**WHAT THIS TASK INVOLVES:**
Your task is to transcribe the records exactly, skipping every image.

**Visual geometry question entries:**
══════
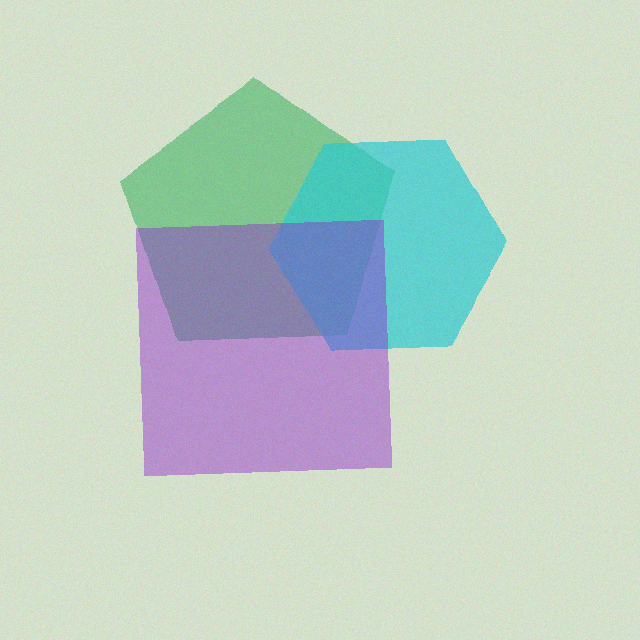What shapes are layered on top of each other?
The layered shapes are: a green pentagon, a cyan hexagon, a purple square.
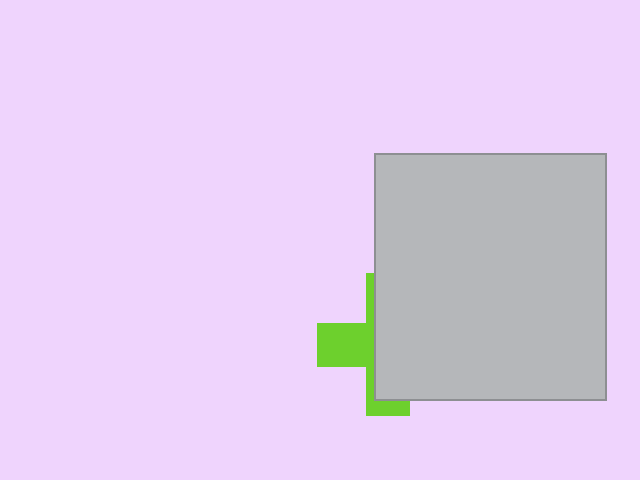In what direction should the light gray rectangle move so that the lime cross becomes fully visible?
The light gray rectangle should move right. That is the shortest direction to clear the overlap and leave the lime cross fully visible.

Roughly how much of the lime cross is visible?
A small part of it is visible (roughly 36%).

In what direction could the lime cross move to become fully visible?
The lime cross could move left. That would shift it out from behind the light gray rectangle entirely.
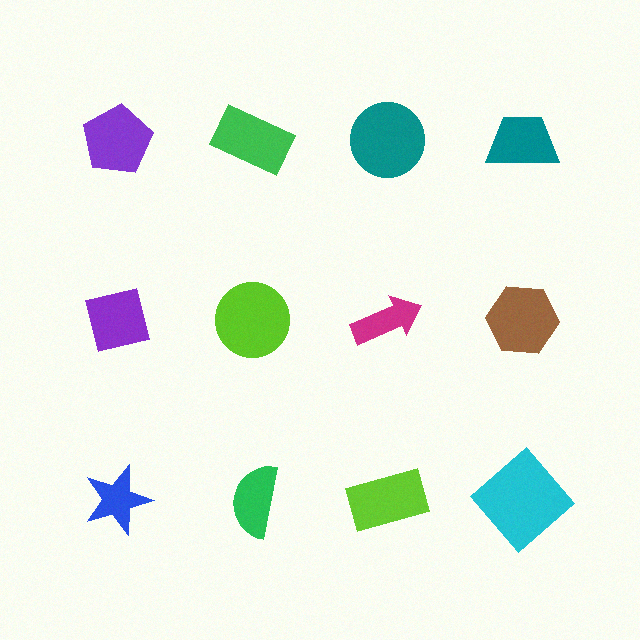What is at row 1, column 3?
A teal circle.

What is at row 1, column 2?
A green rectangle.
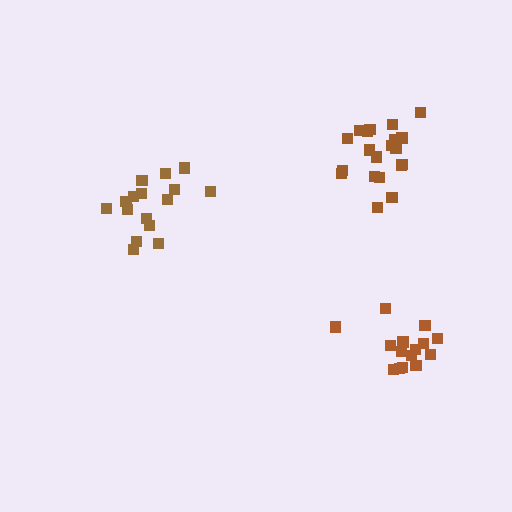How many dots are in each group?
Group 1: 16 dots, Group 2: 20 dots, Group 3: 15 dots (51 total).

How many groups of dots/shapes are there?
There are 3 groups.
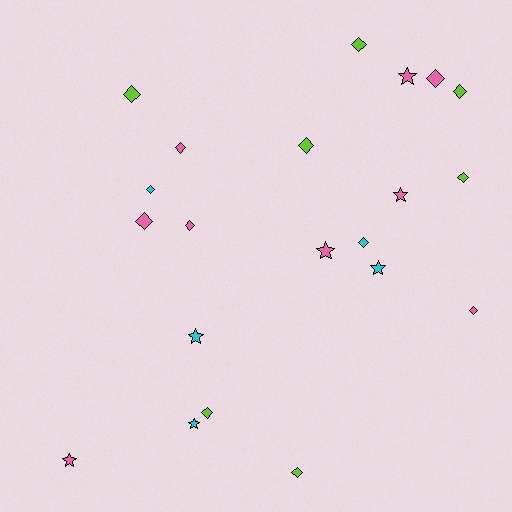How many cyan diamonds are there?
There are 2 cyan diamonds.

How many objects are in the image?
There are 21 objects.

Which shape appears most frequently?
Diamond, with 14 objects.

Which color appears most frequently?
Pink, with 9 objects.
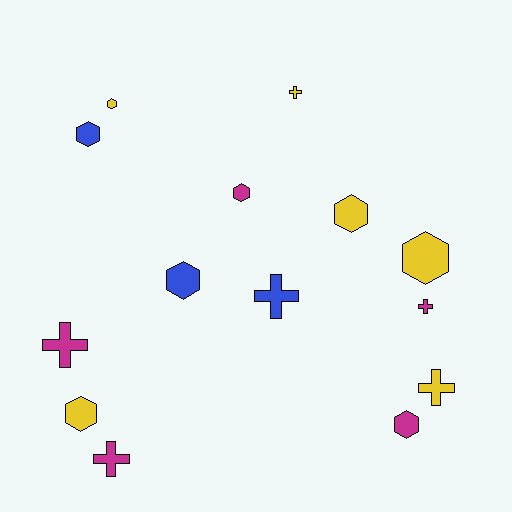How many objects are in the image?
There are 14 objects.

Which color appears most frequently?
Yellow, with 6 objects.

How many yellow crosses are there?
There are 2 yellow crosses.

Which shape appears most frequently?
Hexagon, with 8 objects.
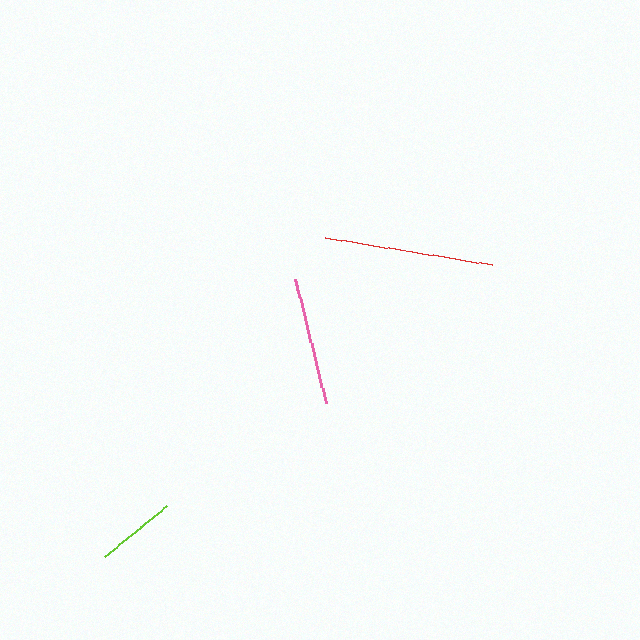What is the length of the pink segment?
The pink segment is approximately 129 pixels long.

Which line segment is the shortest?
The lime line is the shortest at approximately 81 pixels.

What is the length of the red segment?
The red segment is approximately 168 pixels long.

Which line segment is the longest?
The red line is the longest at approximately 168 pixels.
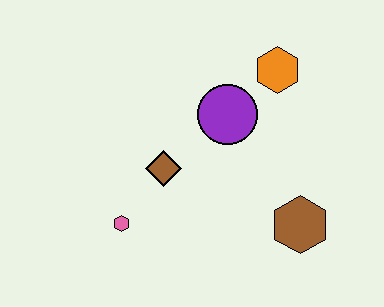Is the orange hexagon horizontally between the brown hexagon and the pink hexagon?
Yes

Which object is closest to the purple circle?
The orange hexagon is closest to the purple circle.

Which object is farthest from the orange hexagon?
The pink hexagon is farthest from the orange hexagon.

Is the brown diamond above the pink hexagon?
Yes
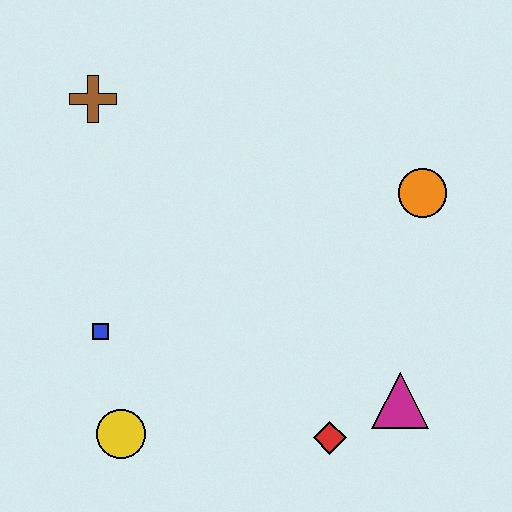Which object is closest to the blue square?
The yellow circle is closest to the blue square.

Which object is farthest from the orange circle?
The yellow circle is farthest from the orange circle.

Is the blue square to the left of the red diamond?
Yes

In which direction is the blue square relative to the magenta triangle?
The blue square is to the left of the magenta triangle.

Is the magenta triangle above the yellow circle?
Yes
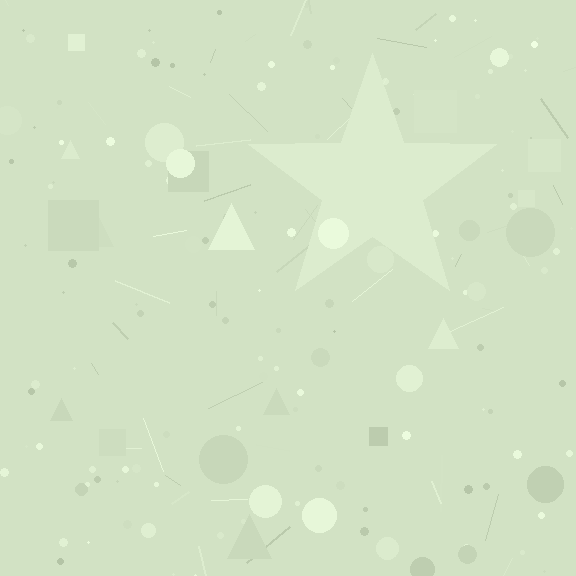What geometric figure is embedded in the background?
A star is embedded in the background.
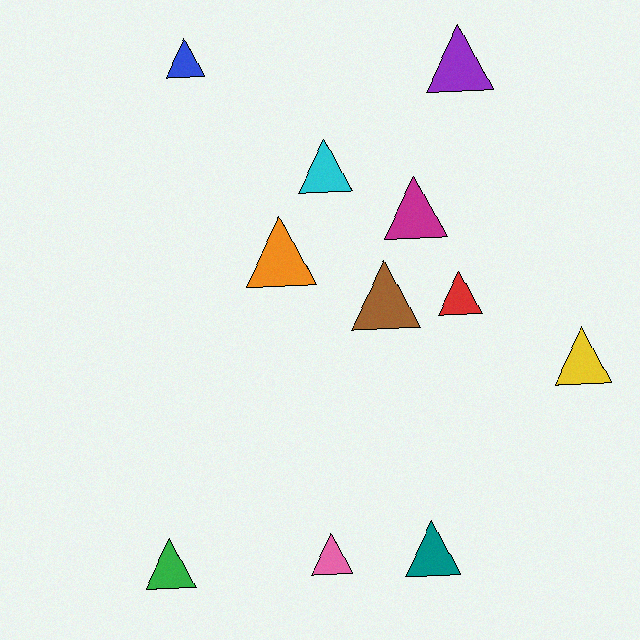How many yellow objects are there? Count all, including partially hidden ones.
There is 1 yellow object.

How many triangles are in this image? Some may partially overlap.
There are 11 triangles.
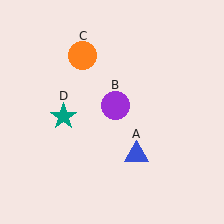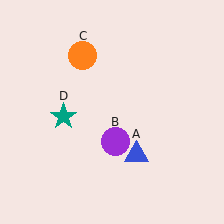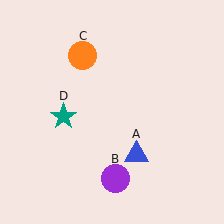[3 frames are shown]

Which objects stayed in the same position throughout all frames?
Blue triangle (object A) and orange circle (object C) and teal star (object D) remained stationary.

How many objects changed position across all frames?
1 object changed position: purple circle (object B).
══════
**EXERCISE RESPONSE:**
What shapes are layered on top of each other?
The layered shapes are: a green pentagon, a cyan hexagon, a purple square.
In what direction should the light gray rectangle move so that the lime cross becomes fully visible?
The light gray rectangle should move right. That is the shortest direction to clear the overlap and leave the lime cross fully visible.

Roughly how much of the lime cross is visible?
A small part of it is visible (roughly 36%).

In what direction could the lime cross move to become fully visible?
The lime cross could move left. That would shift it out from behind the light gray rectangle entirely.
What is at row 1, column 3?
A teal circle.

What is at row 1, column 2?
A green rectangle.
How many dots are in each group?
Group 1: 16 dots, Group 2: 20 dots, Group 3: 15 dots (51 total).

How many groups of dots/shapes are there?
There are 3 groups.
How many cyan diamonds are there?
There are 2 cyan diamonds.

How many objects are in the image?
There are 21 objects.

Which shape appears most frequently?
Diamond, with 14 objects.

Which color appears most frequently?
Pink, with 9 objects.
How many objects are in the image?
There are 14 objects.

Which color appears most frequently?
Yellow, with 6 objects.

How many yellow crosses are there?
There are 2 yellow crosses.

Which shape appears most frequently?
Hexagon, with 8 objects.
What is the length of the pink segment?
The pink segment is approximately 129 pixels long.

Which line segment is the shortest?
The lime line is the shortest at approximately 81 pixels.

What is the length of the red segment?
The red segment is approximately 168 pixels long.

Which line segment is the longest?
The red line is the longest at approximately 168 pixels.
Is the orange hexagon horizontally between the brown hexagon and the pink hexagon?
Yes

Which object is closest to the purple circle?
The orange hexagon is closest to the purple circle.

Which object is farthest from the orange hexagon?
The pink hexagon is farthest from the orange hexagon.

Is the brown diamond above the pink hexagon?
Yes
Which object is closest to the blue square?
The yellow circle is closest to the blue square.

Which object is farthest from the orange circle?
The yellow circle is farthest from the orange circle.

Is the blue square to the left of the red diamond?
Yes

In which direction is the blue square relative to the magenta triangle?
The blue square is to the left of the magenta triangle.

Is the magenta triangle above the yellow circle?
Yes
What geometric figure is embedded in the background?
A star is embedded in the background.
How many yellow objects are there? Count all, including partially hidden ones.
There is 1 yellow object.

How many triangles are in this image? Some may partially overlap.
There are 11 triangles.
[3 frames are shown]

Which objects stayed in the same position throughout all frames?
Blue triangle (object A) and orange circle (object C) and teal star (object D) remained stationary.

How many objects changed position across all frames?
1 object changed position: purple circle (object B).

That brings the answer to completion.